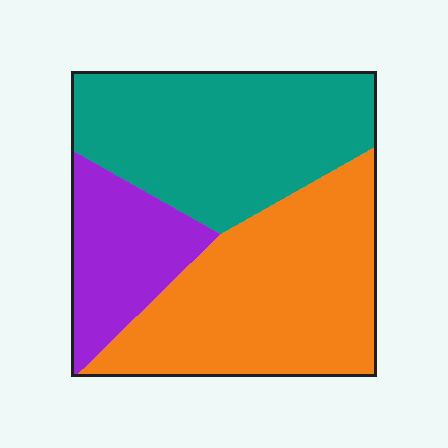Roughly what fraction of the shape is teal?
Teal takes up about two fifths (2/5) of the shape.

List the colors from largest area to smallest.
From largest to smallest: orange, teal, purple.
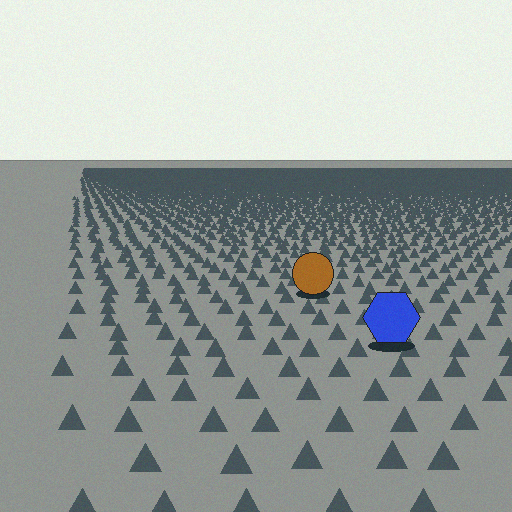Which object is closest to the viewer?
The blue hexagon is closest. The texture marks near it are larger and more spread out.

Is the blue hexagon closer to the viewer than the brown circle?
Yes. The blue hexagon is closer — you can tell from the texture gradient: the ground texture is coarser near it.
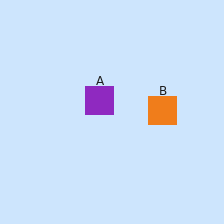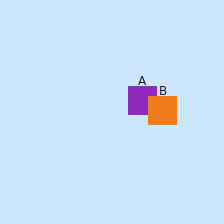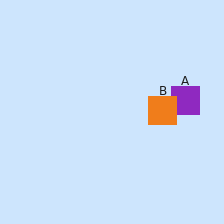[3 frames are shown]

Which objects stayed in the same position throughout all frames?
Orange square (object B) remained stationary.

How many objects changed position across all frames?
1 object changed position: purple square (object A).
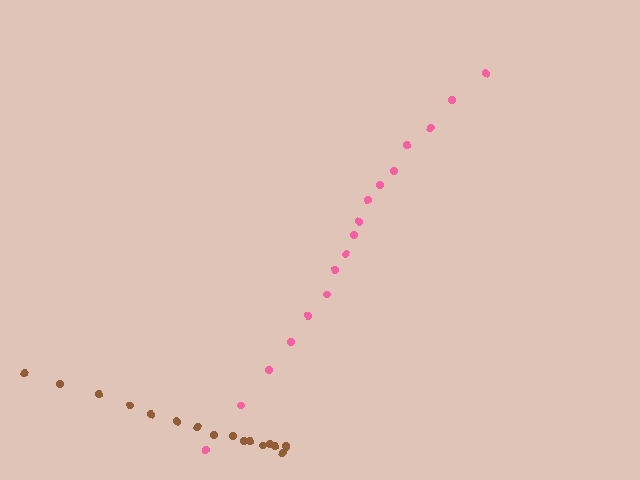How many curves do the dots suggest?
There are 2 distinct paths.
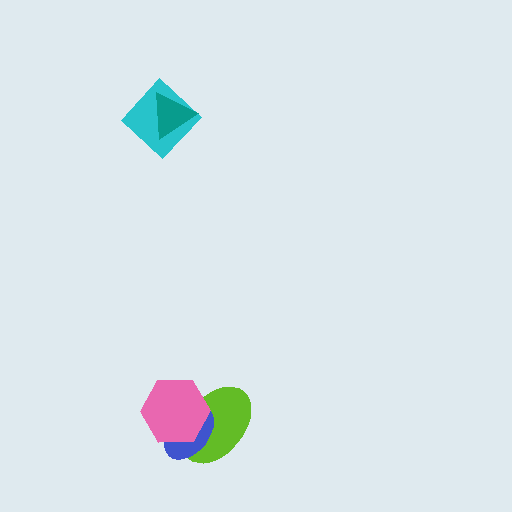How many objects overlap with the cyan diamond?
1 object overlaps with the cyan diamond.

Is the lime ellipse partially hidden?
Yes, it is partially covered by another shape.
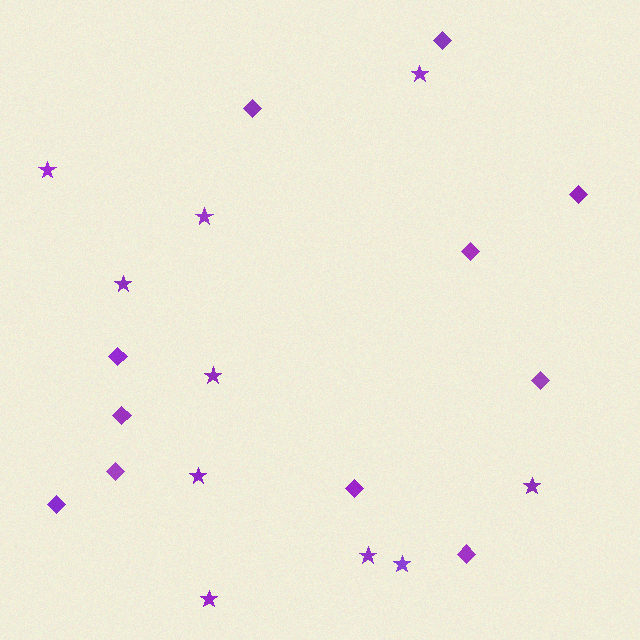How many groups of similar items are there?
There are 2 groups: one group of diamonds (11) and one group of stars (10).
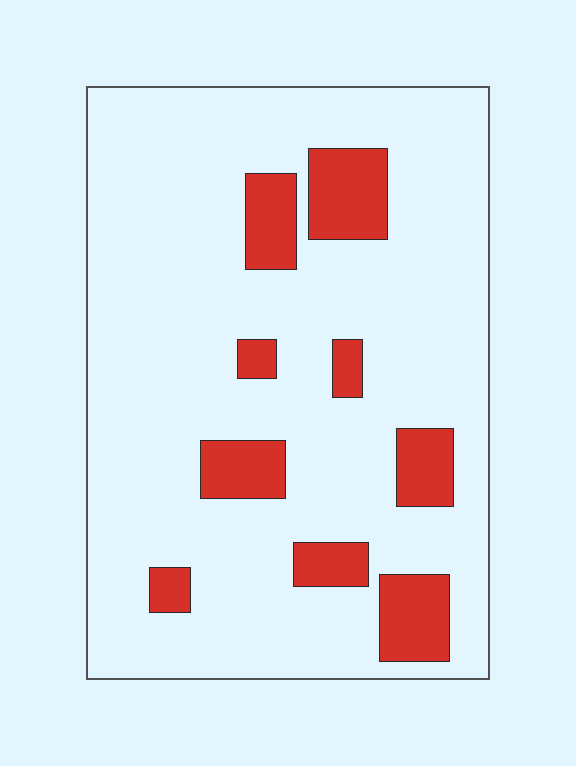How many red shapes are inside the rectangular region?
9.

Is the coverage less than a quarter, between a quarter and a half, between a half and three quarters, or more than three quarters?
Less than a quarter.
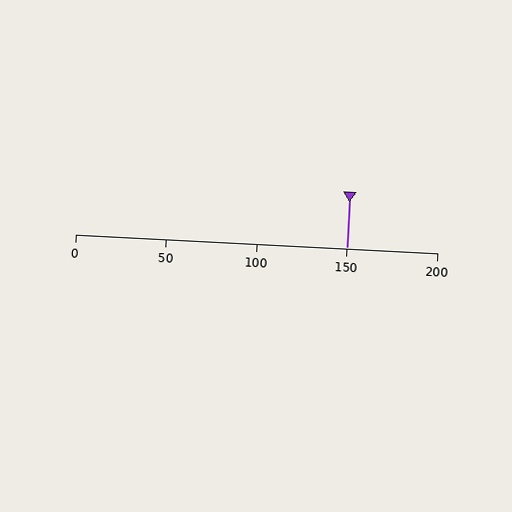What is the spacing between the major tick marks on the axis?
The major ticks are spaced 50 apart.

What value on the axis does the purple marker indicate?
The marker indicates approximately 150.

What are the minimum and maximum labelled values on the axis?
The axis runs from 0 to 200.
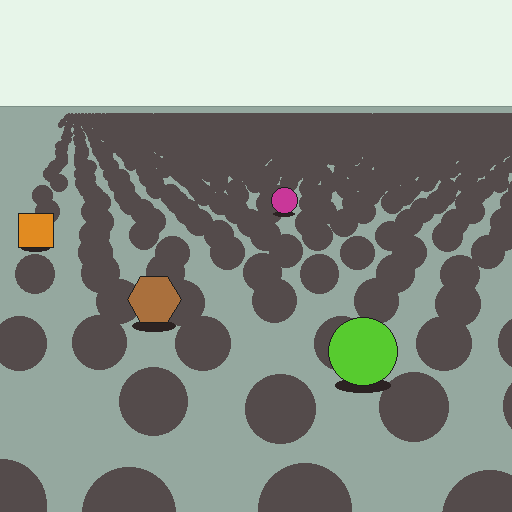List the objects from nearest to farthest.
From nearest to farthest: the lime circle, the brown hexagon, the orange square, the magenta circle.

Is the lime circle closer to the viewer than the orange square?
Yes. The lime circle is closer — you can tell from the texture gradient: the ground texture is coarser near it.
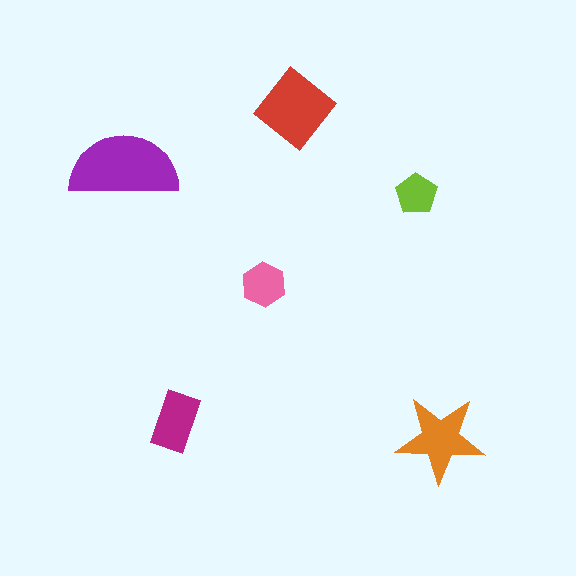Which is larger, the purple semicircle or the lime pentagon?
The purple semicircle.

━━━━━━━━━━━━━━━━━━━━

Retype exactly the lines above, starting at the line containing "Is the coverage" and ending with the last line, both included; leave out the pictures.

| Reply to the task |
Is the coverage less than a quarter, between a quarter and a half, between a half and three quarters, or more than three quarters?
Less than a quarter.
What is the spacing between the major tick marks on the axis?
The major ticks are spaced 50 apart.

What value on the axis does the purple marker indicate?
The marker indicates approximately 150.

What are the minimum and maximum labelled values on the axis?
The axis runs from 0 to 200.
List the objects from nearest to farthest.
From nearest to farthest: the lime circle, the brown hexagon, the orange square, the magenta circle.

Is the lime circle closer to the viewer than the orange square?
Yes. The lime circle is closer — you can tell from the texture gradient: the ground texture is coarser near it.
Which is larger, the purple semicircle or the lime pentagon?
The purple semicircle.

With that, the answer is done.